> DATA PROVIDED
--------------------------------

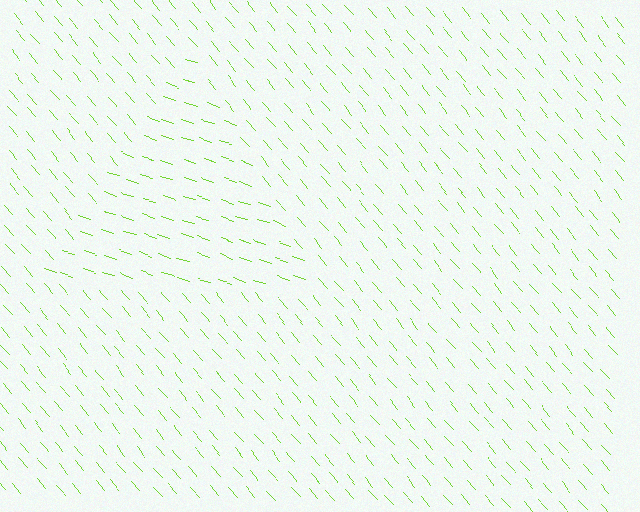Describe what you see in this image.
The image is filled with small lime line segments. A triangle region in the image has lines oriented differently from the surrounding lines, creating a visible texture boundary.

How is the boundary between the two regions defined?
The boundary is defined purely by a change in line orientation (approximately 31 degrees difference). All lines are the same color and thickness.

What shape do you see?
I see a triangle.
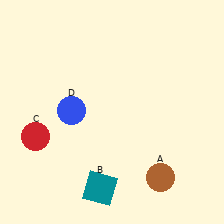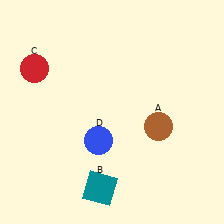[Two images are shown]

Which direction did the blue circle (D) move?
The blue circle (D) moved down and to the right.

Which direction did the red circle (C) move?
The red circle (C) moved up.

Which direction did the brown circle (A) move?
The brown circle (A) moved up.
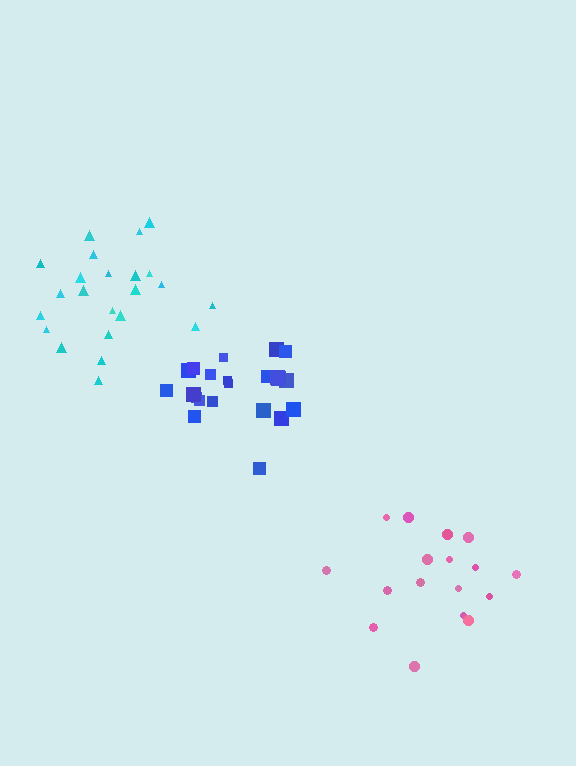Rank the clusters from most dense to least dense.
blue, cyan, pink.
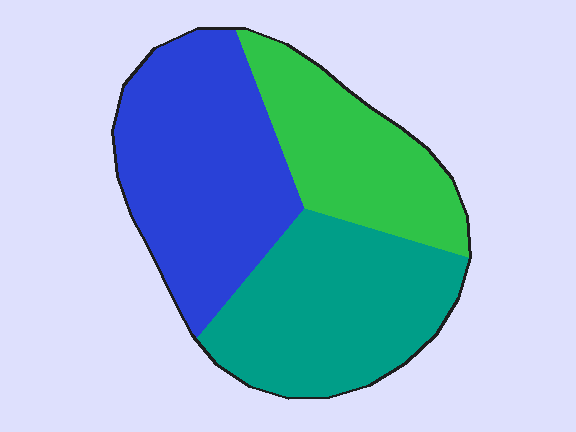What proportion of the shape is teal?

--------------------------------

> YOUR TASK
Keep the pictures out of the copy and return the rest of the data above exactly.

> REPLY
Describe what you see in this image.
The image is filled with small lime line segments. A triangle region in the image has lines oriented differently from the surrounding lines, creating a visible texture boundary.

How is the boundary between the two regions defined?
The boundary is defined purely by a change in line orientation (approximately 31 degrees difference). All lines are the same color and thickness.

What shape do you see?
I see a triangle.
[Two images are shown]

Which direction did the blue circle (D) move?
The blue circle (D) moved down and to the right.

Which direction did the red circle (C) move?
The red circle (C) moved up.

Which direction did the brown circle (A) move?
The brown circle (A) moved up.
Rank the clusters from most dense to least dense.
blue, cyan, pink.
What proportion of the shape is teal?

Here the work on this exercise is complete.